Transcribe every line exactly and omit anything that is a picture.
-- BEGIN Given records --
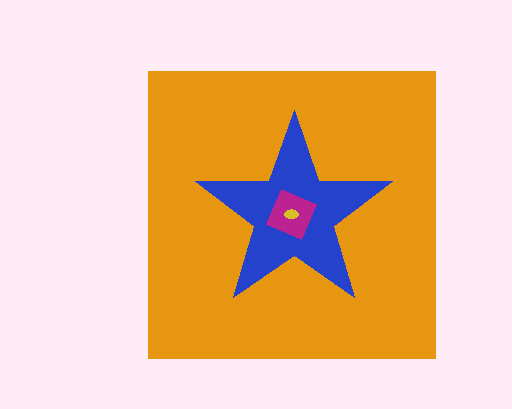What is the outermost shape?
The orange square.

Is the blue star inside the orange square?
Yes.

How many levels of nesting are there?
4.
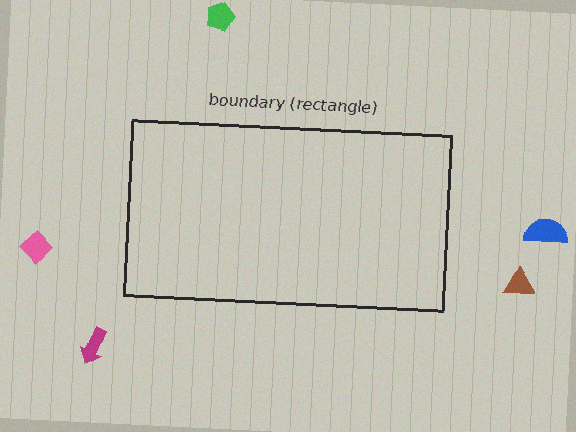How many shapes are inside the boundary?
0 inside, 5 outside.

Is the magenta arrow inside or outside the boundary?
Outside.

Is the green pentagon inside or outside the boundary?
Outside.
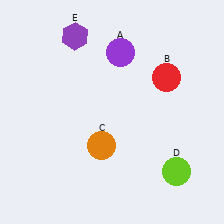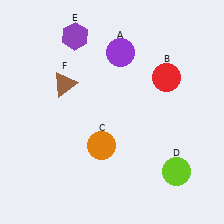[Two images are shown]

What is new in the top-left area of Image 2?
A brown triangle (F) was added in the top-left area of Image 2.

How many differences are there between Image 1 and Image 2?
There is 1 difference between the two images.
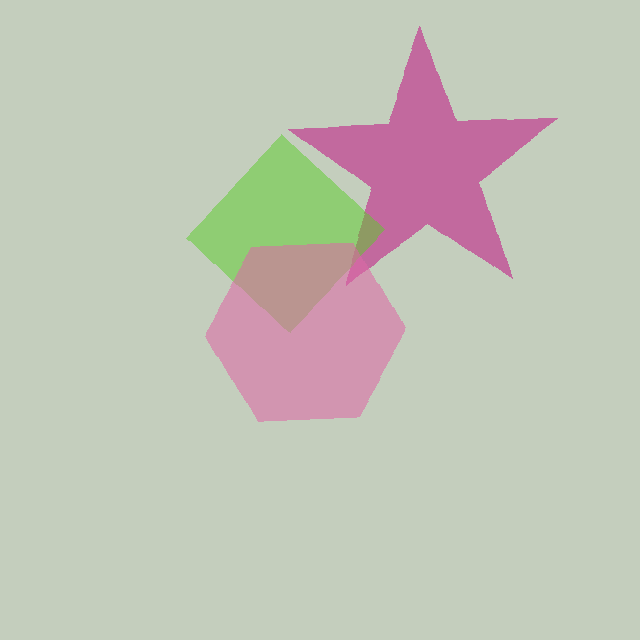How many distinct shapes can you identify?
There are 3 distinct shapes: a magenta star, a lime diamond, a pink hexagon.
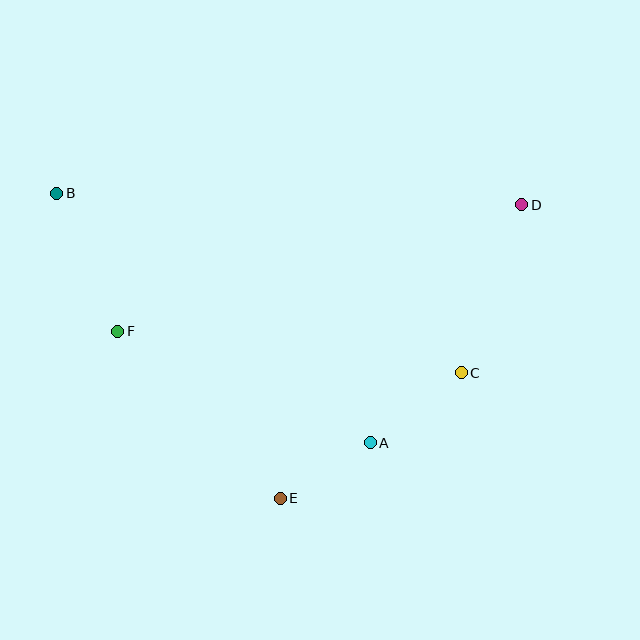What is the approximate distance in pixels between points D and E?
The distance between D and E is approximately 380 pixels.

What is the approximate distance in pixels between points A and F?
The distance between A and F is approximately 276 pixels.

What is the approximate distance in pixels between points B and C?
The distance between B and C is approximately 442 pixels.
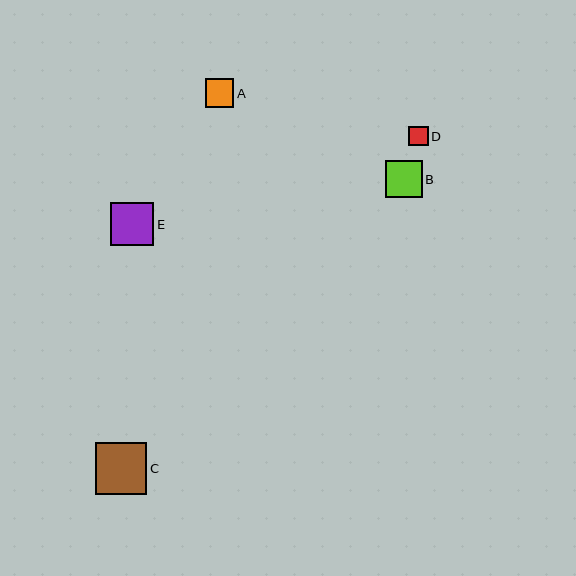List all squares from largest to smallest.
From largest to smallest: C, E, B, A, D.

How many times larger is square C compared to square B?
Square C is approximately 1.4 times the size of square B.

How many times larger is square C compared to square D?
Square C is approximately 2.7 times the size of square D.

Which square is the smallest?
Square D is the smallest with a size of approximately 19 pixels.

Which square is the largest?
Square C is the largest with a size of approximately 51 pixels.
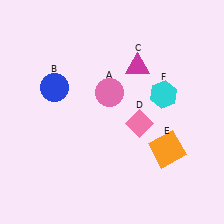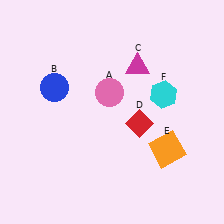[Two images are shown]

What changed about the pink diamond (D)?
In Image 1, D is pink. In Image 2, it changed to red.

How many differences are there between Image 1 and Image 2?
There is 1 difference between the two images.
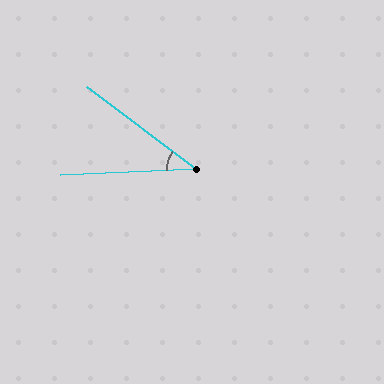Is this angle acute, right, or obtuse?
It is acute.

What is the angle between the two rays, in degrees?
Approximately 40 degrees.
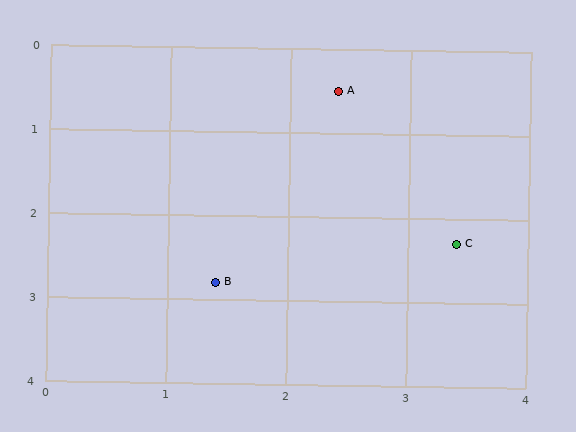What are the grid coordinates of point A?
Point A is at approximately (2.4, 0.5).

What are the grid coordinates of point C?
Point C is at approximately (3.4, 2.3).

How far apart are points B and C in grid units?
Points B and C are about 2.1 grid units apart.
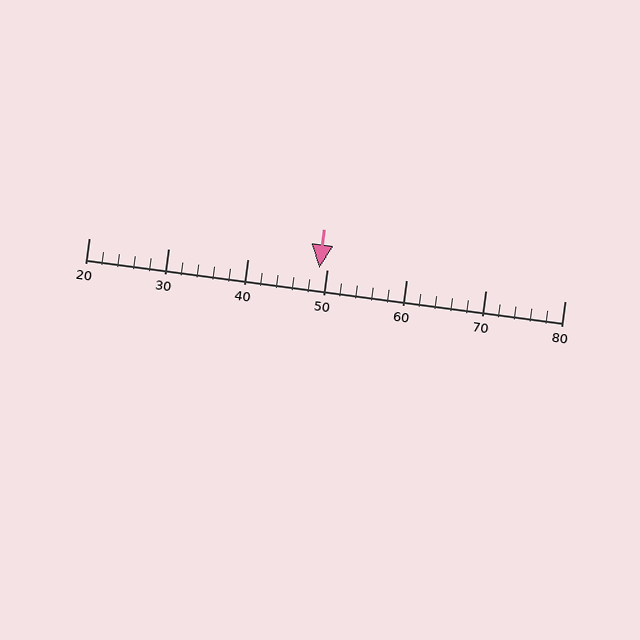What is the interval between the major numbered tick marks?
The major tick marks are spaced 10 units apart.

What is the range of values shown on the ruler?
The ruler shows values from 20 to 80.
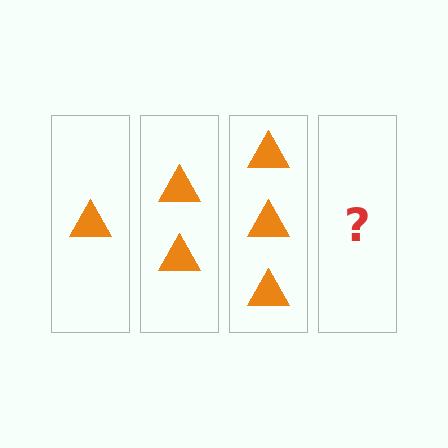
-- END Given records --
**Expected output**
What is the outermost shape?
The orange square.

Is the blue star inside the orange square?
Yes.

How many levels of nesting are there?
4.
How many shapes are inside the boundary?
0 inside, 5 outside.

Is the magenta arrow inside or outside the boundary?
Outside.

Is the green pentagon inside or outside the boundary?
Outside.
[Two images are shown]

What is new in the top-left area of Image 2?
A brown triangle (F) was added in the top-left area of Image 2.

How many differences are there between Image 1 and Image 2?
There is 1 difference between the two images.
How many distinct shapes can you identify?
There are 3 distinct shapes: a magenta star, a lime diamond, a pink hexagon.
What is the approximate distance in pixels between points D and E?
The distance between D and E is approximately 380 pixels.

What is the approximate distance in pixels between points A and F?
The distance between A and F is approximately 276 pixels.

What is the approximate distance in pixels between points B and C?
The distance between B and C is approximately 442 pixels.
List all squares from largest to smallest.
From largest to smallest: C, E, B, A, D.

How many times larger is square C compared to square B?
Square C is approximately 1.4 times the size of square B.

How many times larger is square C compared to square D?
Square C is approximately 2.7 times the size of square D.

Which square is the smallest?
Square D is the smallest with a size of approximately 19 pixels.

Which square is the largest?
Square C is the largest with a size of approximately 51 pixels.
[Two images are shown]

What changed about the pink diamond (D)?
In Image 1, D is pink. In Image 2, it changed to red.

How many differences are there between Image 1 and Image 2?
There is 1 difference between the two images.
Is this angle acute, right, or obtuse?
It is acute.

What is the angle between the two rays, in degrees?
Approximately 40 degrees.
What are the grid coordinates of point A?
Point A is at approximately (2.4, 0.5).

What are the grid coordinates of point C?
Point C is at approximately (3.4, 2.3).

How far apart are points B and C in grid units?
Points B and C are about 2.1 grid units apart.
What is the interval between the major numbered tick marks?
The major tick marks are spaced 10 units apart.

What is the range of values shown on the ruler?
The ruler shows values from 20 to 80.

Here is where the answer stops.